* begin RECORDS SHOWN *

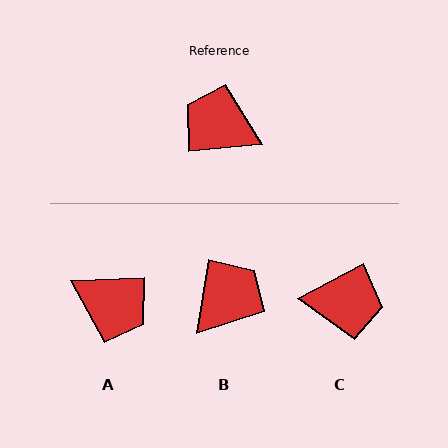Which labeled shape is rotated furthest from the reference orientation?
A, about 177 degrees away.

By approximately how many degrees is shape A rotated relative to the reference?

* end RECORDS SHOWN *
* begin RECORDS SHOWN *

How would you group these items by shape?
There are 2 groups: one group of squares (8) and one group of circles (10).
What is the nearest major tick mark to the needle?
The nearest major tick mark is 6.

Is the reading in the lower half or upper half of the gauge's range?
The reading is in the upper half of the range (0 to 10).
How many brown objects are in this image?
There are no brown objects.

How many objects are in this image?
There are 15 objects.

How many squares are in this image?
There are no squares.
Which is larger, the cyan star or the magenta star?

* end RECORDS SHOWN *
* begin RECORDS SHOWN *

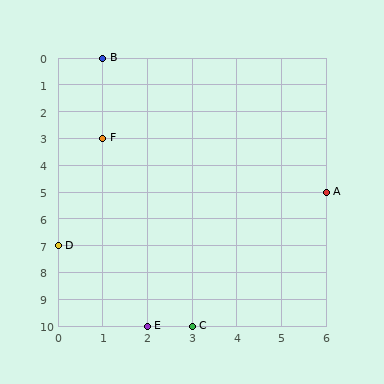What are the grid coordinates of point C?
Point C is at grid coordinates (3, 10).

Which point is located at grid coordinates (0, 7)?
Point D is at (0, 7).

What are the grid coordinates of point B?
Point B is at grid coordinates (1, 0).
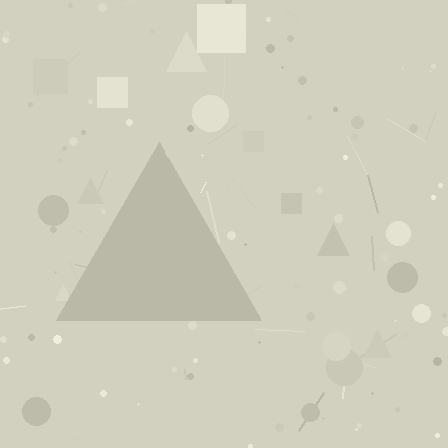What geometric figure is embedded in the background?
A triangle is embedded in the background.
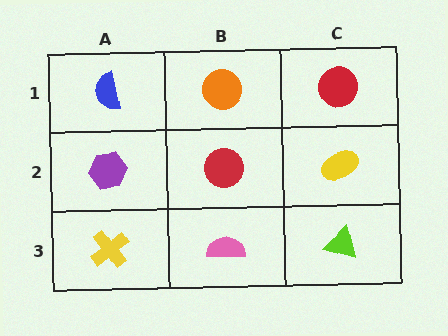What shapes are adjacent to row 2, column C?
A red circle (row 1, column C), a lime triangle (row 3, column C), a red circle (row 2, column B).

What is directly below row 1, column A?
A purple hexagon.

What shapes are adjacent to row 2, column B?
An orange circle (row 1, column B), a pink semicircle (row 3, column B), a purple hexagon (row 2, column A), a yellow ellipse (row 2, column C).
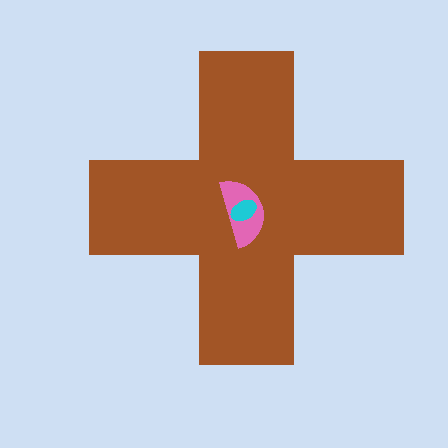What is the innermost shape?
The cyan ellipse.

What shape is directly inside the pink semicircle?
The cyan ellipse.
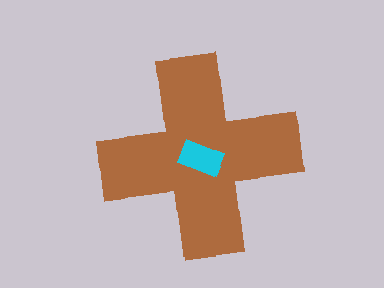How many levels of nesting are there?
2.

* end RECORDS SHOWN *

Give back only the lines from the one holding "Which labeled shape" through the one holding "By approximately how", both kept, exactly as written. Omit the images.

◆ EXERCISE RESPONSE:
Which labeled shape is rotated furthest from the reference orientation?
A, about 177 degrees away.

By approximately how many degrees is shape A rotated relative to the reference?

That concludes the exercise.